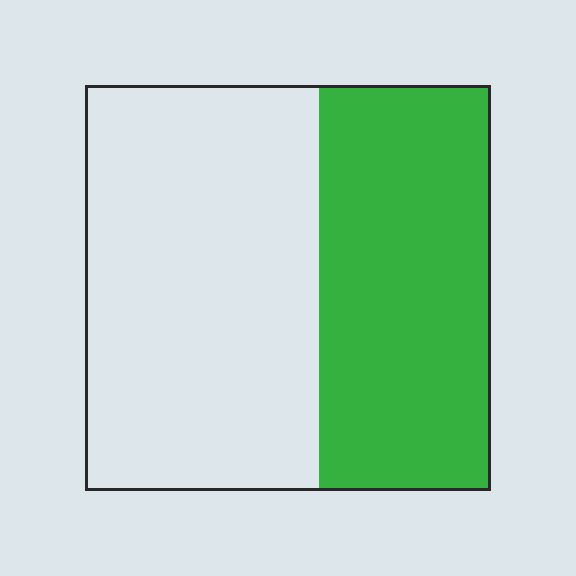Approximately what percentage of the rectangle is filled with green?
Approximately 40%.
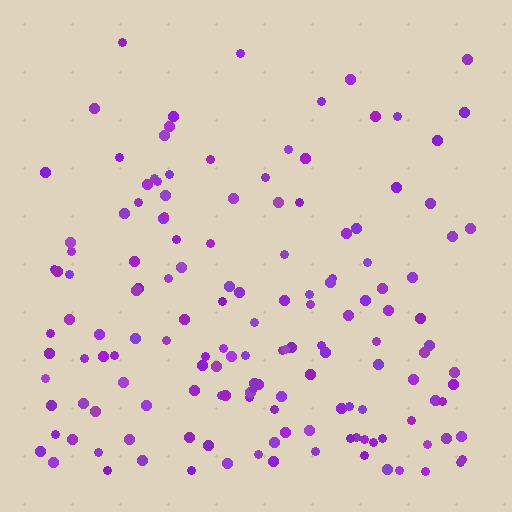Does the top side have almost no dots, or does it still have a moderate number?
Still a moderate number, just noticeably fewer than the bottom.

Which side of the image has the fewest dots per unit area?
The top.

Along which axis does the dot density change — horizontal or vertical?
Vertical.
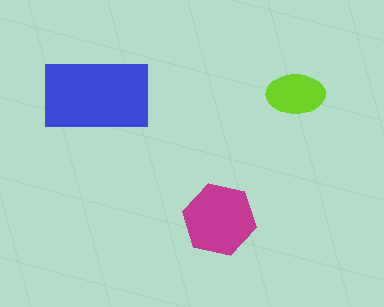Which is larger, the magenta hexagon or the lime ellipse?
The magenta hexagon.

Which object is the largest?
The blue rectangle.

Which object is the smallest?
The lime ellipse.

WHAT TO DO: Excluding pictures, copy exactly the lines from the line containing "Along which axis" through the last line of the data, inclusive.

SOLUTION TO THIS PROBLEM:
Along which axis does the dot density change — horizontal or vertical?
Vertical.
Which is larger, the magenta hexagon or the lime ellipse?
The magenta hexagon.

Which object is the largest?
The blue rectangle.

Which object is the smallest?
The lime ellipse.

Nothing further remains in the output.